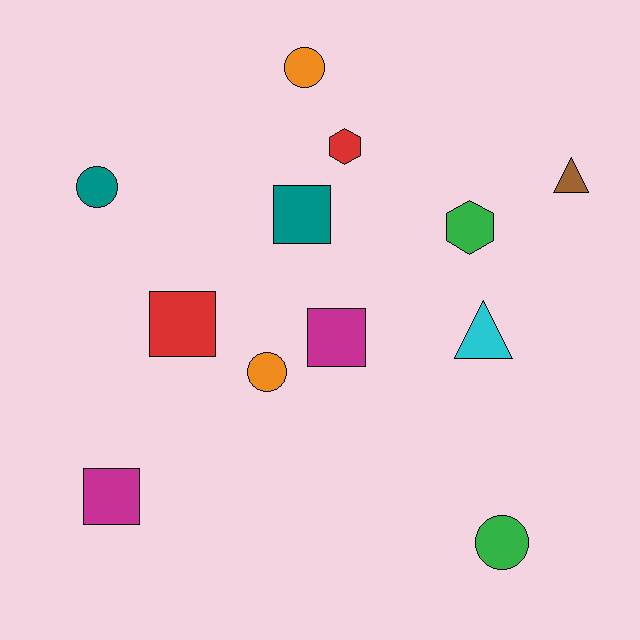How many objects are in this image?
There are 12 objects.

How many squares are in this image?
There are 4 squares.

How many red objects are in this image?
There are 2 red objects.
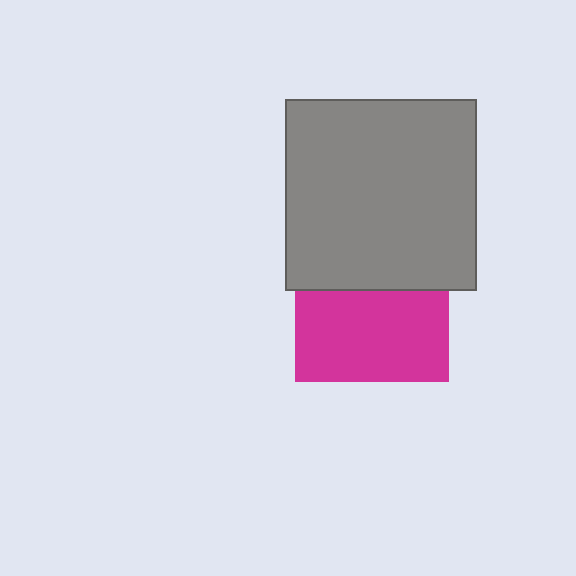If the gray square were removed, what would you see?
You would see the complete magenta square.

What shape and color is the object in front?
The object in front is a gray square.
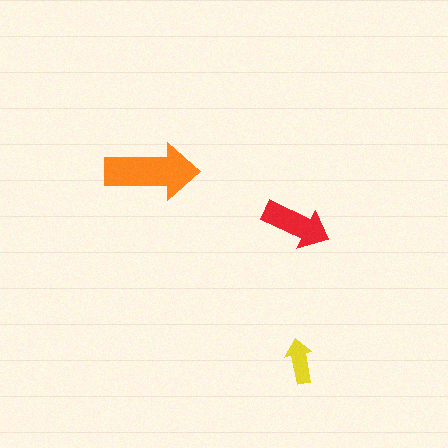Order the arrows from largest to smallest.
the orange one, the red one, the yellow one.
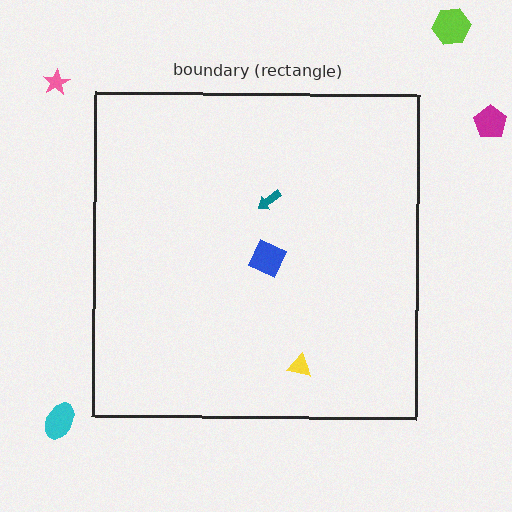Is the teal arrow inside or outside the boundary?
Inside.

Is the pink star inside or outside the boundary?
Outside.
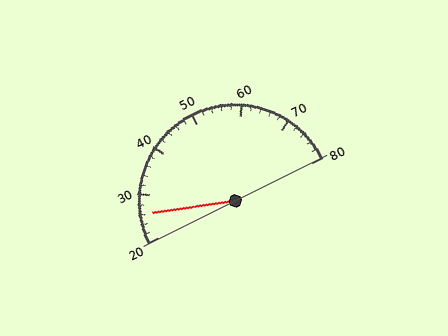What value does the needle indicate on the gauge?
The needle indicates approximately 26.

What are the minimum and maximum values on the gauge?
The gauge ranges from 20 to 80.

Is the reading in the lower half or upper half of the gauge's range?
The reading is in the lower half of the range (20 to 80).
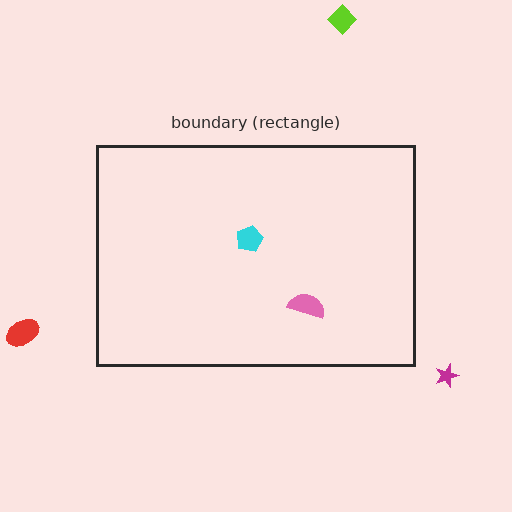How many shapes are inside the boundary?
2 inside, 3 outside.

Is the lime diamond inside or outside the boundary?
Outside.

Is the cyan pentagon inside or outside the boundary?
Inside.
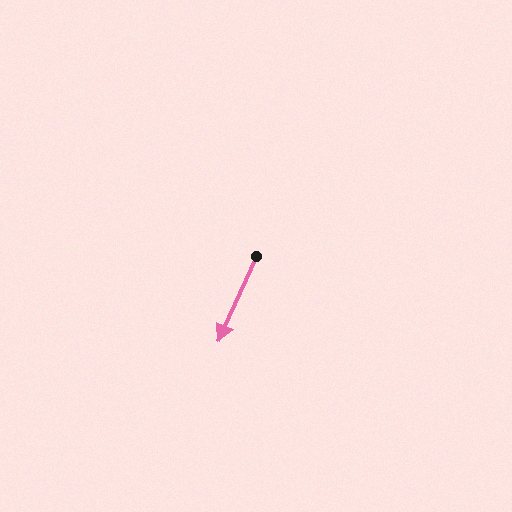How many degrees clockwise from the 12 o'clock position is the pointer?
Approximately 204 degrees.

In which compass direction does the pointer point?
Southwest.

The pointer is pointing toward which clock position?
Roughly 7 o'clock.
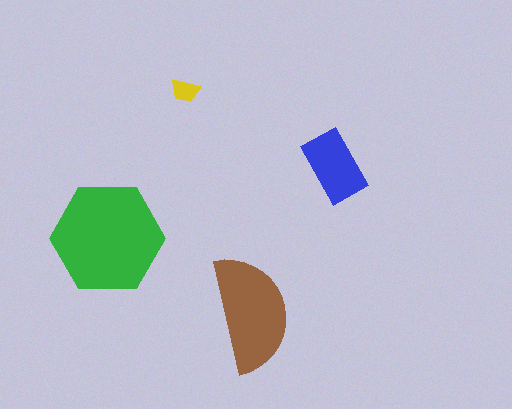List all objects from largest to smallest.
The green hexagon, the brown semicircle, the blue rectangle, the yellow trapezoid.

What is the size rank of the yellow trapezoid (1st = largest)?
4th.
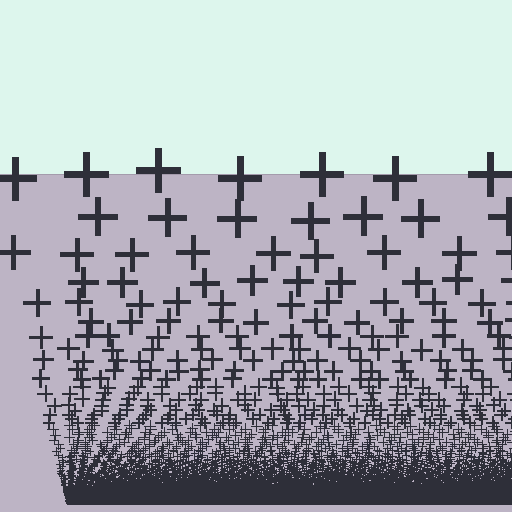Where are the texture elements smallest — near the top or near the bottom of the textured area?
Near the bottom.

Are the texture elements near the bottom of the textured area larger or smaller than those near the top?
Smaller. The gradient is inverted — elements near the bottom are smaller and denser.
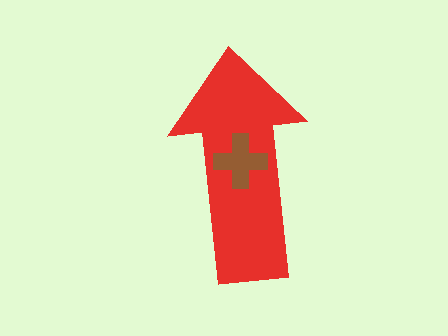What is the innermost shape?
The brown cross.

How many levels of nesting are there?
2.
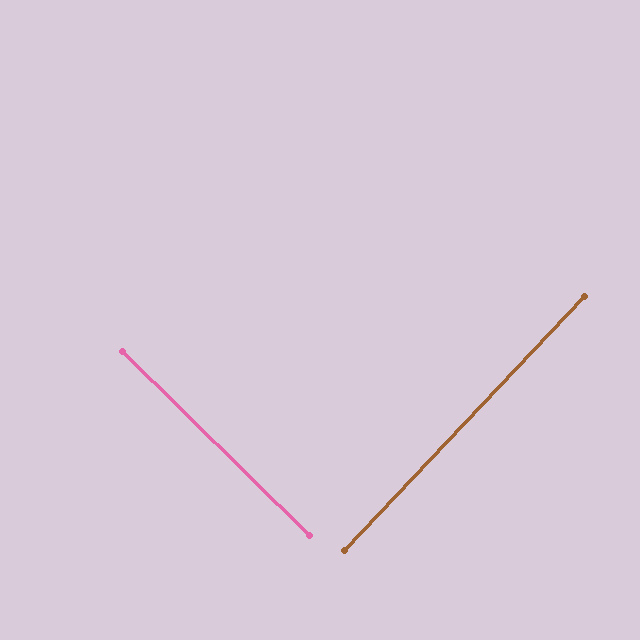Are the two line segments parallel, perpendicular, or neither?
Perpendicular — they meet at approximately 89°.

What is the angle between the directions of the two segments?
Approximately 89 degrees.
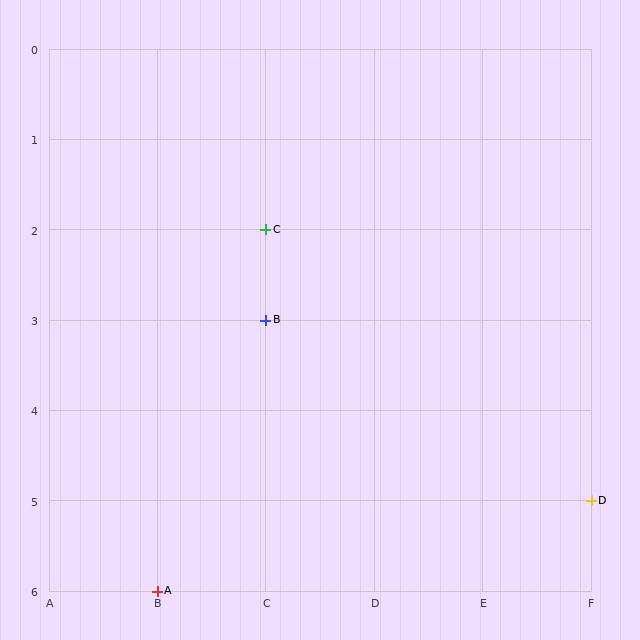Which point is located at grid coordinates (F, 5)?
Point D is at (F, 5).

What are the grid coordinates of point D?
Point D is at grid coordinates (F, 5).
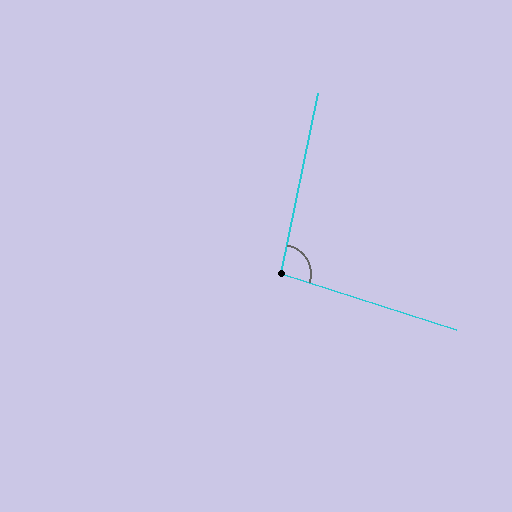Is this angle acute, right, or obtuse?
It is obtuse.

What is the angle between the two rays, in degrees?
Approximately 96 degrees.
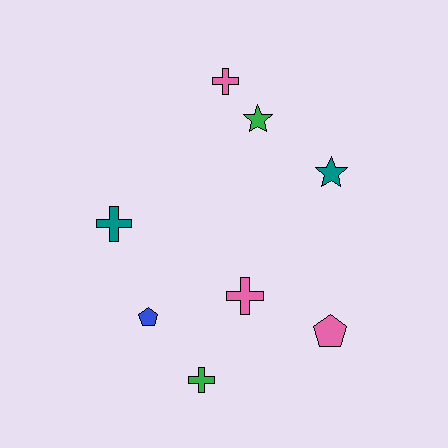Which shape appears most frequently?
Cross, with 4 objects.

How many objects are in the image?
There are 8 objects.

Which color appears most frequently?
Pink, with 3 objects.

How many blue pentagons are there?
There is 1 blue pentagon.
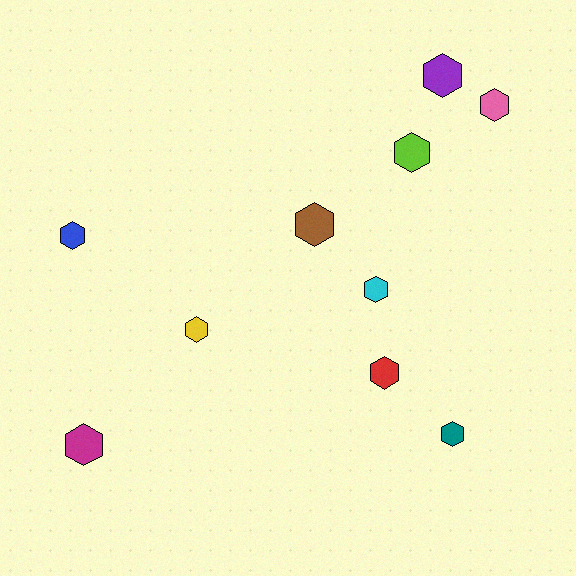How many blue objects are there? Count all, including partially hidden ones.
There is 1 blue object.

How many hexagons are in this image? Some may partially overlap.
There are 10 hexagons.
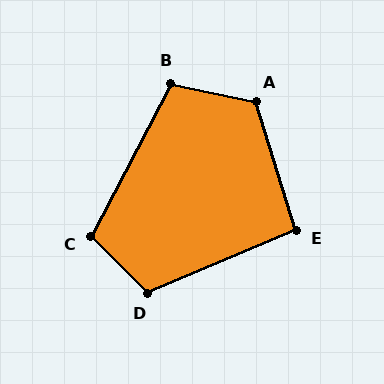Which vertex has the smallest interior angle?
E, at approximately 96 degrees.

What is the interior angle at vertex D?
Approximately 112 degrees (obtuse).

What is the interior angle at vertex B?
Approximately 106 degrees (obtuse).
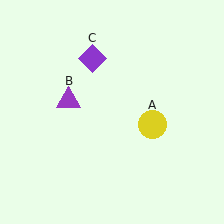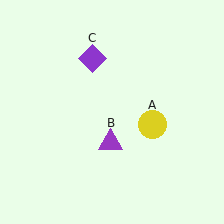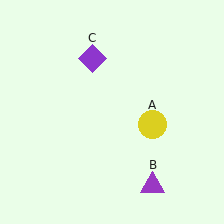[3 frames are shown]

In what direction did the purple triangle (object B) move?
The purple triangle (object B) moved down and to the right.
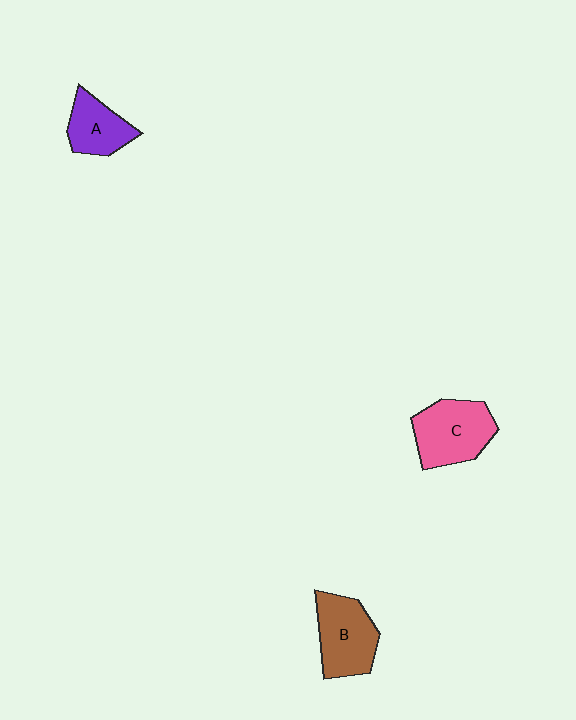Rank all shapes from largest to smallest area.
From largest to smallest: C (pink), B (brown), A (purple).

========================================================================

* **Do this**: Give the entries again without a single change, but with no pictures.

* **Response to the task**:
How many objects are in this image?
There are 12 objects.

How many squares are in this image?
There are 4 squares.

How many red objects are in this image?
There are 2 red objects.
If the gray square were removed, what would you see?
You would see the complete magenta square.

What shape and color is the object in front?
The object in front is a gray square.
Order the arrows from largest to smallest.
the orange one, the red one, the yellow one.
Is the teal arrow inside or outside the boundary?
Inside.

Is the pink star inside or outside the boundary?
Outside.
What value does the needle indicate on the gauge?
The needle indicates approximately 26.

What are the minimum and maximum values on the gauge?
The gauge ranges from 20 to 80.

Is the reading in the lower half or upper half of the gauge's range?
The reading is in the lower half of the range (20 to 80).
How many shapes are inside the boundary?
2 inside, 3 outside.

Is the lime diamond inside or outside the boundary?
Outside.

Is the cyan pentagon inside or outside the boundary?
Inside.
How many degrees clockwise from the 12 o'clock position is the pointer?
Approximately 204 degrees.

In which compass direction does the pointer point?
Southwest.

The pointer is pointing toward which clock position?
Roughly 7 o'clock.
List all objects from largest to smallest.
The green hexagon, the brown semicircle, the blue rectangle, the yellow trapezoid.

What is the size rank of the yellow trapezoid (1st = largest)?
4th.
Where are the texture elements smallest — near the top or near the bottom of the textured area?
Near the bottom.

Are the texture elements near the bottom of the textured area larger or smaller than those near the top?
Smaller. The gradient is inverted — elements near the bottom are smaller and denser.
What is the innermost shape?
The brown cross.

How many levels of nesting are there?
2.
Are the two line segments parallel, perpendicular, or neither?
Perpendicular — they meet at approximately 89°.

What is the angle between the directions of the two segments?
Approximately 89 degrees.
Which point is located at grid coordinates (F, 5)?
Point D is at (F, 5).

What are the grid coordinates of point D?
Point D is at grid coordinates (F, 5).
Is this angle acute, right, or obtuse?
It is obtuse.

What is the angle between the two rays, in degrees?
Approximately 96 degrees.
Which shape appears most frequently?
Cross, with 4 objects.

How many objects are in the image?
There are 8 objects.

Which color appears most frequently?
Pink, with 3 objects.

How many blue pentagons are there?
There is 1 blue pentagon.
How many blue objects are there? Count all, including partially hidden ones.
There is 1 blue object.

How many hexagons are in this image? Some may partially overlap.
There are 10 hexagons.
Which vertex has the smallest interior angle?
E, at approximately 96 degrees.

What is the interior angle at vertex D?
Approximately 112 degrees (obtuse).

What is the interior angle at vertex B?
Approximately 106 degrees (obtuse).
[3 frames are shown]

In what direction did the purple triangle (object B) move?
The purple triangle (object B) moved down and to the right.
Rank all shapes from largest to smallest area.
From largest to smallest: C (pink), B (brown), A (purple).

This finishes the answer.